── SUPPLIED DATA

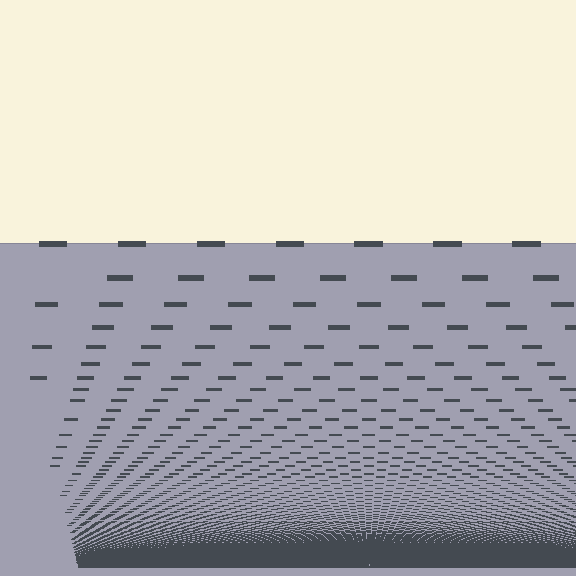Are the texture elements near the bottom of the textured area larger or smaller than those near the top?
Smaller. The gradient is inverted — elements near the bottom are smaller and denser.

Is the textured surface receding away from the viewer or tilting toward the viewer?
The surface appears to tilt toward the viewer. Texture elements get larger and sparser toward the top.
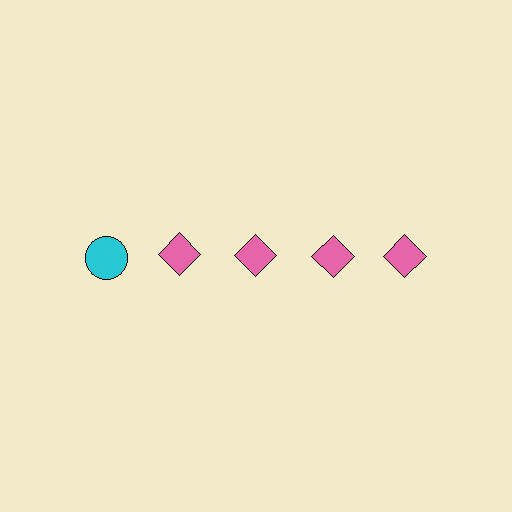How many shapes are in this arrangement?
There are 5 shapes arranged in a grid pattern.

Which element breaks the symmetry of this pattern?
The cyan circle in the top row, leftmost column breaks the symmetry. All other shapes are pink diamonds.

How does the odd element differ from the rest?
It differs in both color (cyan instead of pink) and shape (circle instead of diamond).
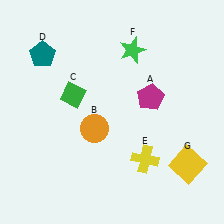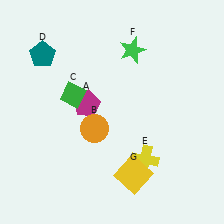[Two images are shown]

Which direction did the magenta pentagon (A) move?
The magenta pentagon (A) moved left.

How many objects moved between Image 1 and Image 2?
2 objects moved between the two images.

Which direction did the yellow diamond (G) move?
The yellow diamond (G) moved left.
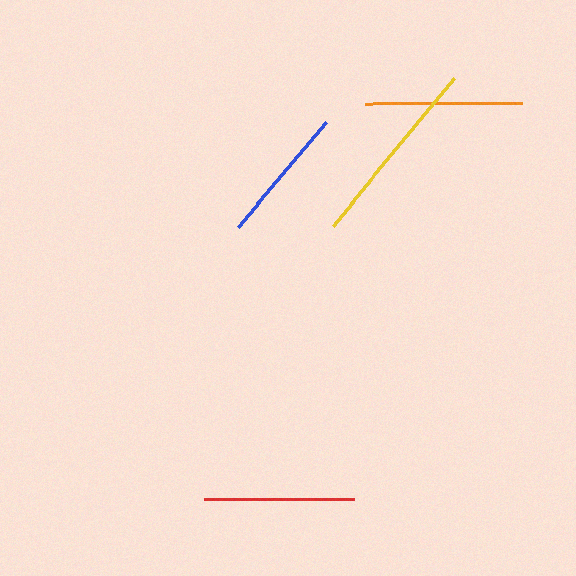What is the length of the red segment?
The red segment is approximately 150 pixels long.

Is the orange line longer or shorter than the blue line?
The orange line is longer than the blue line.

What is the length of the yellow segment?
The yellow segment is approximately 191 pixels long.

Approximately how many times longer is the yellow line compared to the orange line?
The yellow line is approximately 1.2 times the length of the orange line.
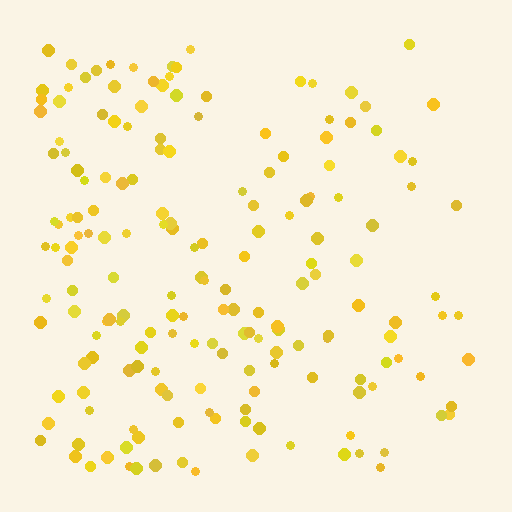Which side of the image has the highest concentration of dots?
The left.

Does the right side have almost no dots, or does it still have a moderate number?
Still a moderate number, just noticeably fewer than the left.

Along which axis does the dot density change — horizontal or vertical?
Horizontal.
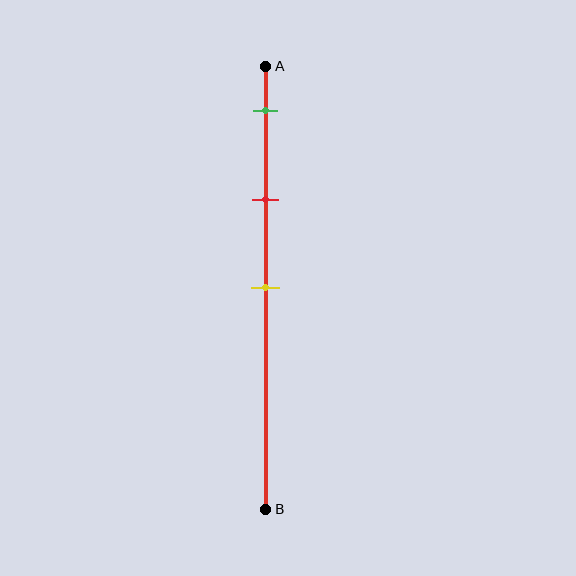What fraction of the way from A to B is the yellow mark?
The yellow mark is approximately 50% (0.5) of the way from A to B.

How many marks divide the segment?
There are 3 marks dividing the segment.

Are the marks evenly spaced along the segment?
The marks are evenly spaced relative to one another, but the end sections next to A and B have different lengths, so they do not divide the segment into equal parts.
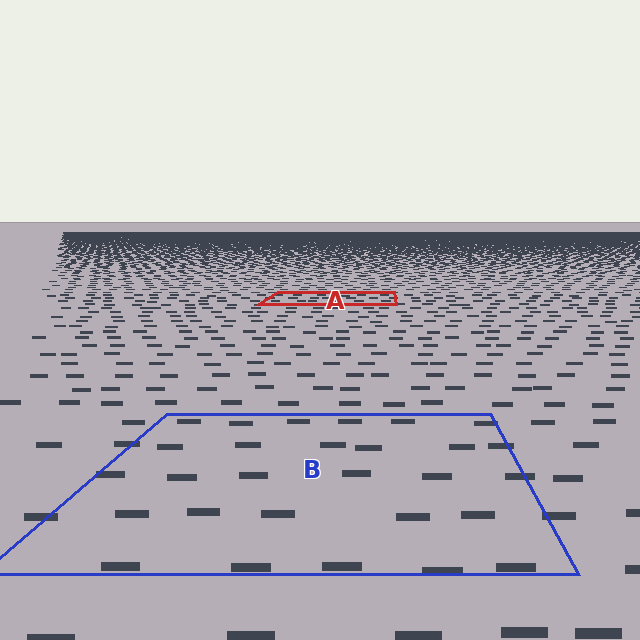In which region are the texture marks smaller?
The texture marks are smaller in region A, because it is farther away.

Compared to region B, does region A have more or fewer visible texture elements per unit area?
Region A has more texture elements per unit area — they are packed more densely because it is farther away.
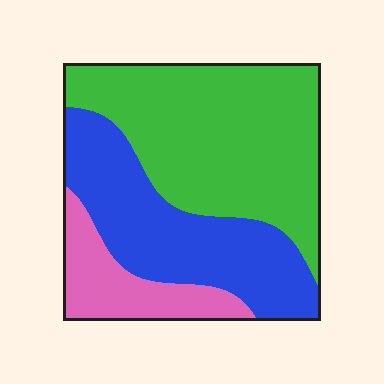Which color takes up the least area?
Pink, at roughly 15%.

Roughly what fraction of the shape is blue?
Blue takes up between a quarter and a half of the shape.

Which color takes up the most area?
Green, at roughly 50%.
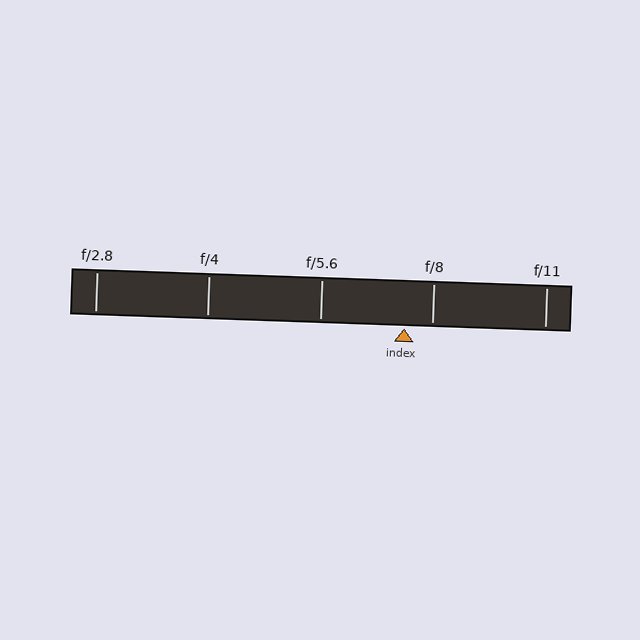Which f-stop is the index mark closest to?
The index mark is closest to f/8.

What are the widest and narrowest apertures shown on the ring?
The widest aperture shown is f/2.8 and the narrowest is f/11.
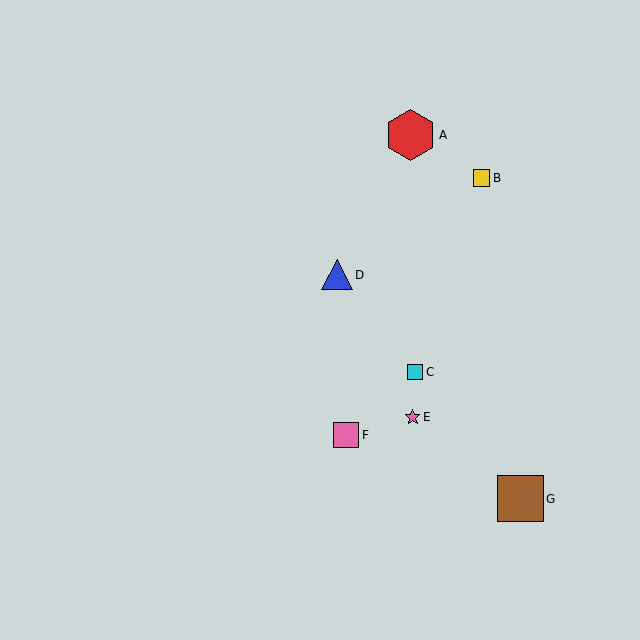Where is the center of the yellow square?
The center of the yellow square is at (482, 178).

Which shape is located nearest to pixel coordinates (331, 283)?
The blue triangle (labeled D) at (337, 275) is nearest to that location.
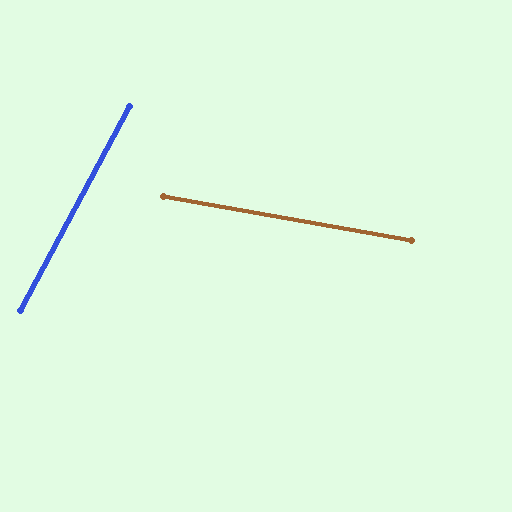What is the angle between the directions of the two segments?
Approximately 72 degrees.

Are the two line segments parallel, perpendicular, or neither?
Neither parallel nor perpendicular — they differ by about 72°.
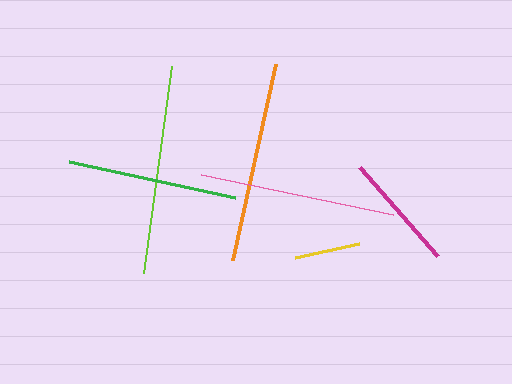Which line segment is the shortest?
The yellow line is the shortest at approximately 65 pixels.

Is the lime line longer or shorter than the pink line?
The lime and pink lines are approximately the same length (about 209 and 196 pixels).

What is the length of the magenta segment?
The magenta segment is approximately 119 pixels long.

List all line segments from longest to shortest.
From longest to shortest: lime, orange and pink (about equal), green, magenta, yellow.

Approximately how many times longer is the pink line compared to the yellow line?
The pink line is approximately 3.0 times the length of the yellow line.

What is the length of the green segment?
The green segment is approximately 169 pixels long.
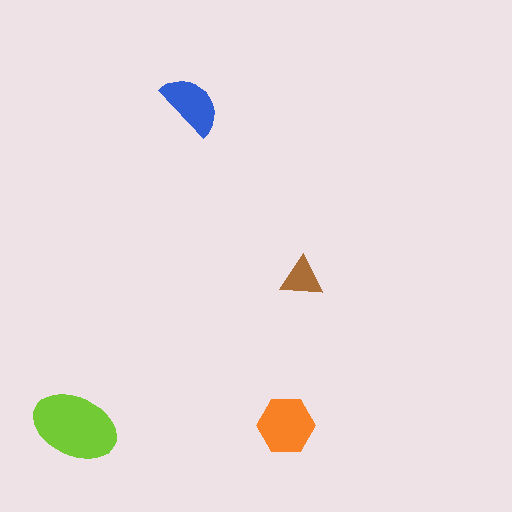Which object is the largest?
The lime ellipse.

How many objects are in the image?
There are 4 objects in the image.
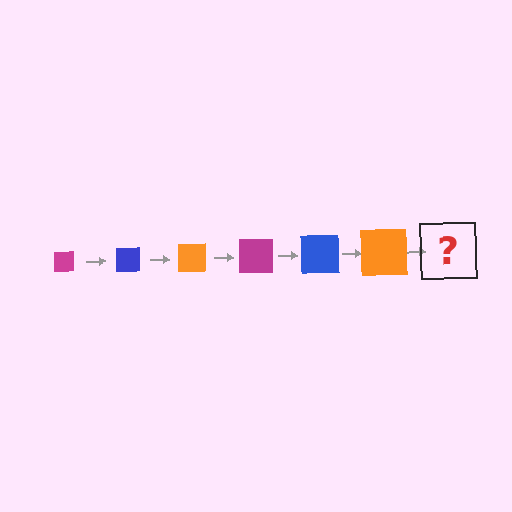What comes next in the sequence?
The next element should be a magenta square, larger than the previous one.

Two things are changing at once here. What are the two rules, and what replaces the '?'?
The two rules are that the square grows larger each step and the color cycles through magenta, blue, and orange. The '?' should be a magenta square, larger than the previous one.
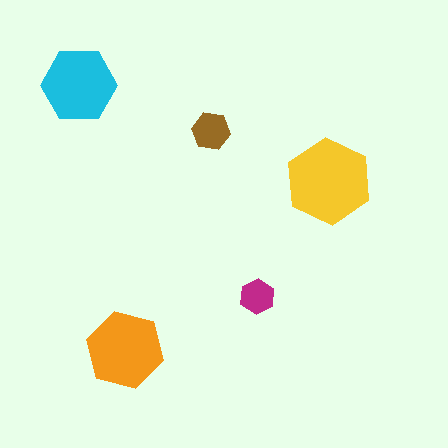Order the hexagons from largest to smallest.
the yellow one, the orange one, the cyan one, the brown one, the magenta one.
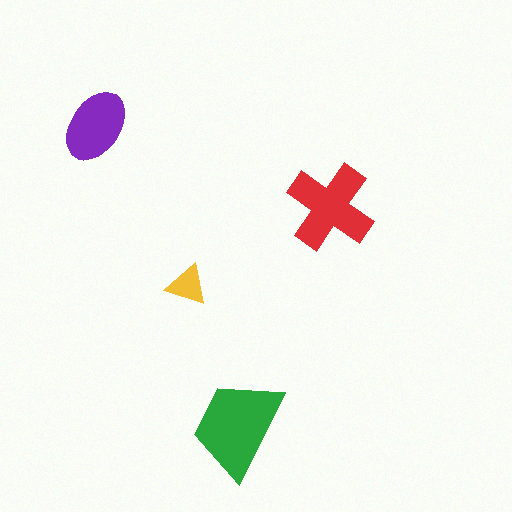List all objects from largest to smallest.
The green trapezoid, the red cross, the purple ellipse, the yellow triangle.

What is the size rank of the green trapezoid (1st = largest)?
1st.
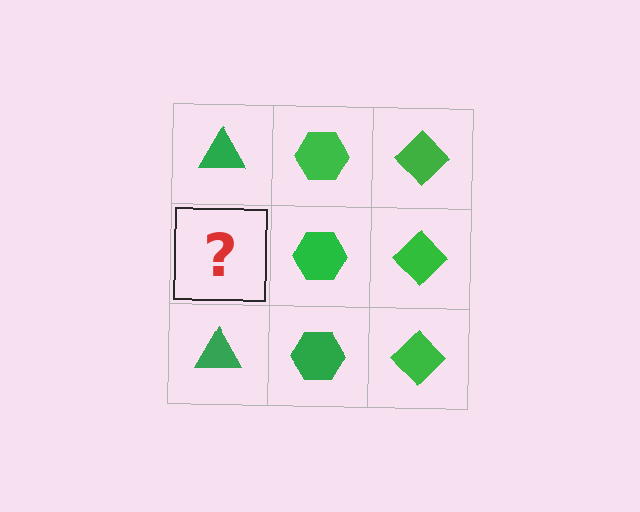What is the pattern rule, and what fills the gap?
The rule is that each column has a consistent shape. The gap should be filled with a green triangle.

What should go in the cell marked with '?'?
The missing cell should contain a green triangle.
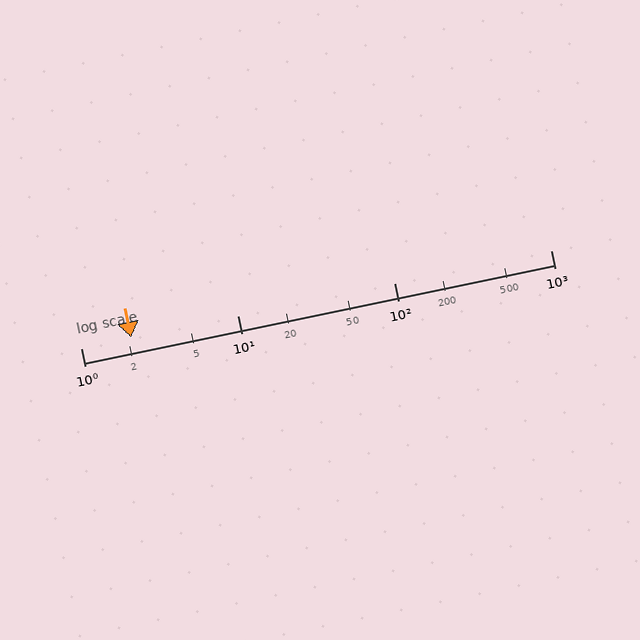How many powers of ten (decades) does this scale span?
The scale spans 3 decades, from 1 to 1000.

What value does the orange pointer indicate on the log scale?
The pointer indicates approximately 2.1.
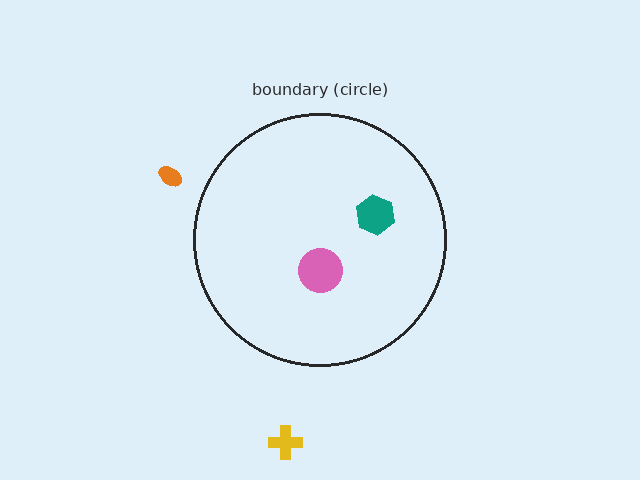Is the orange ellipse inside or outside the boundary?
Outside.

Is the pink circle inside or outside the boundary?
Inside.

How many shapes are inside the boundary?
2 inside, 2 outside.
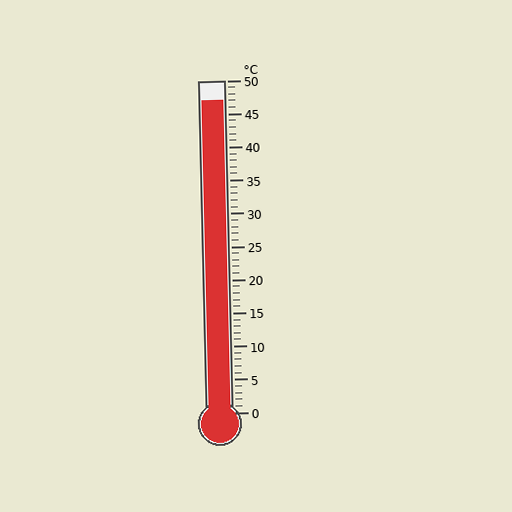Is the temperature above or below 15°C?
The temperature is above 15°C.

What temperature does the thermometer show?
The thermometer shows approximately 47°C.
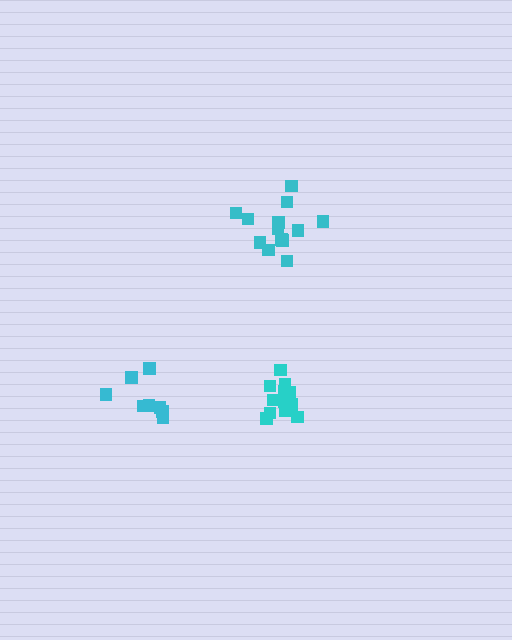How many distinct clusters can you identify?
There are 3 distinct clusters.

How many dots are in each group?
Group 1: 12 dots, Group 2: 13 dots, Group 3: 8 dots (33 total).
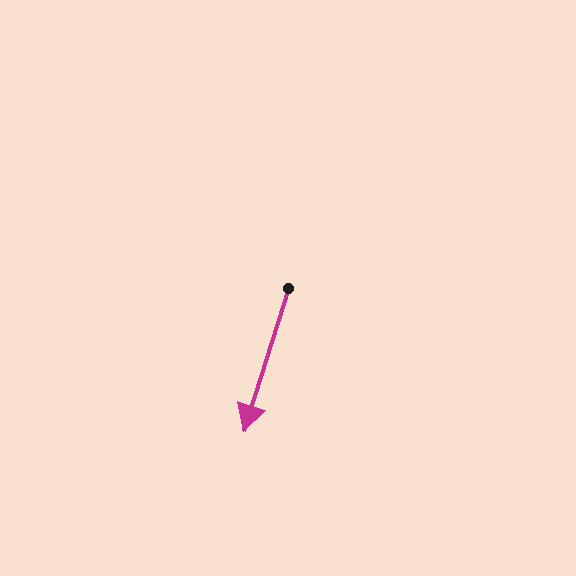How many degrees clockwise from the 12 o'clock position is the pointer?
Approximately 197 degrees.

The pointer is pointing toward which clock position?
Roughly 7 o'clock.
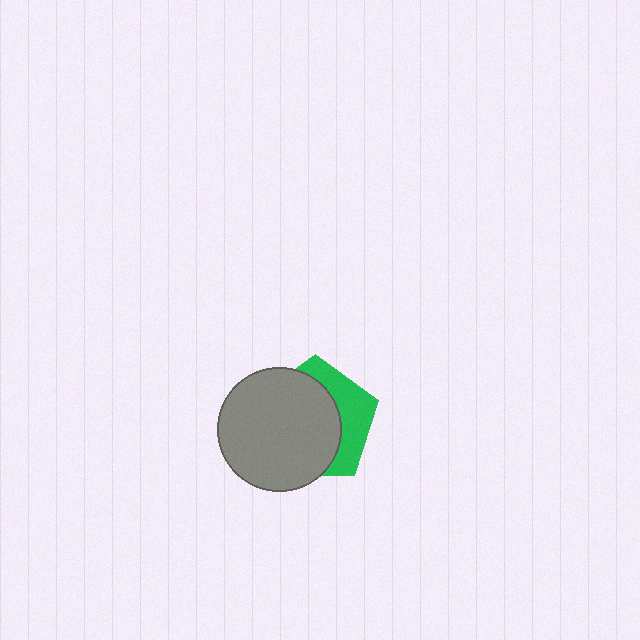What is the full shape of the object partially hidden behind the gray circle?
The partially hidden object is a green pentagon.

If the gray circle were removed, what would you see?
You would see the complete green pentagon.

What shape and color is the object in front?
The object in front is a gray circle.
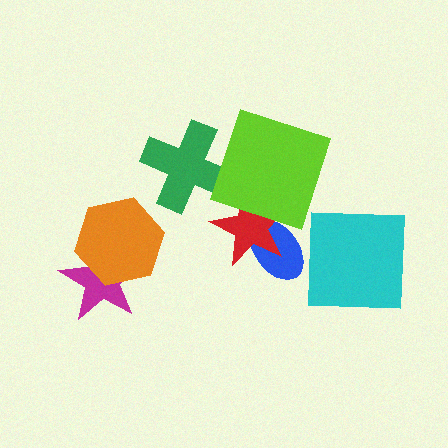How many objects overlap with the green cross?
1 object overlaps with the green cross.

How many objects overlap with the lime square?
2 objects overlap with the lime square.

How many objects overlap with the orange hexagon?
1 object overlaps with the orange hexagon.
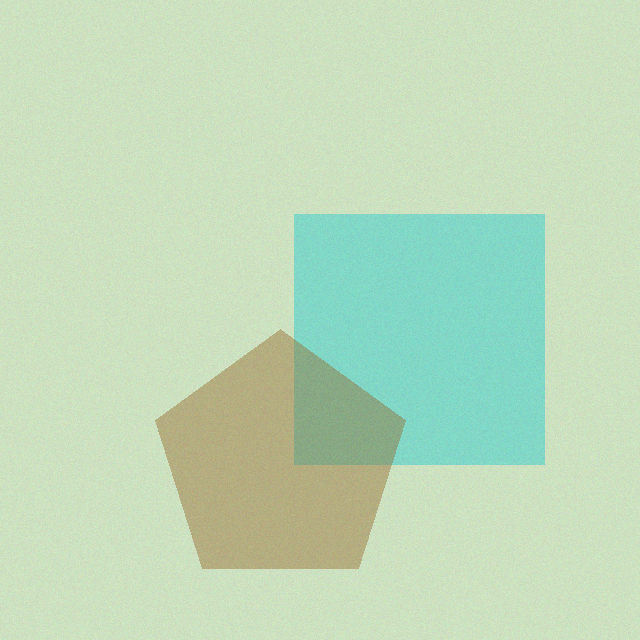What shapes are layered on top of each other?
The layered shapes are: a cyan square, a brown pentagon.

────

Only the lines from the one containing "Is the orange ellipse" through the last line of the entries above belong in the copy; reproduce them exactly and drop every picture.

ANSWER FOR THIS EXERCISE
Is the orange ellipse inside or outside the boundary?
Outside.

Is the pink circle inside or outside the boundary?
Inside.

How many shapes are inside the boundary?
2 inside, 2 outside.
Is the temperature above or below 15°C?
The temperature is above 15°C.

What temperature does the thermometer show?
The thermometer shows approximately 47°C.
How many distinct clusters can you identify?
There are 3 distinct clusters.

How many dots are in each group?
Group 1: 12 dots, Group 2: 13 dots, Group 3: 8 dots (33 total).
How many degrees clockwise from the 12 o'clock position is the pointer?
Approximately 197 degrees.

The pointer is pointing toward which clock position?
Roughly 7 o'clock.
What is the full shape of the object partially hidden behind the gray circle?
The partially hidden object is a green pentagon.

If the gray circle were removed, what would you see?
You would see the complete green pentagon.

What shape and color is the object in front?
The object in front is a gray circle.
How many objects overlap with the green cross?
1 object overlaps with the green cross.

How many objects overlap with the lime square?
2 objects overlap with the lime square.

How many objects overlap with the orange hexagon?
1 object overlaps with the orange hexagon.
What shapes are layered on top of each other?
The layered shapes are: a cyan square, a brown pentagon.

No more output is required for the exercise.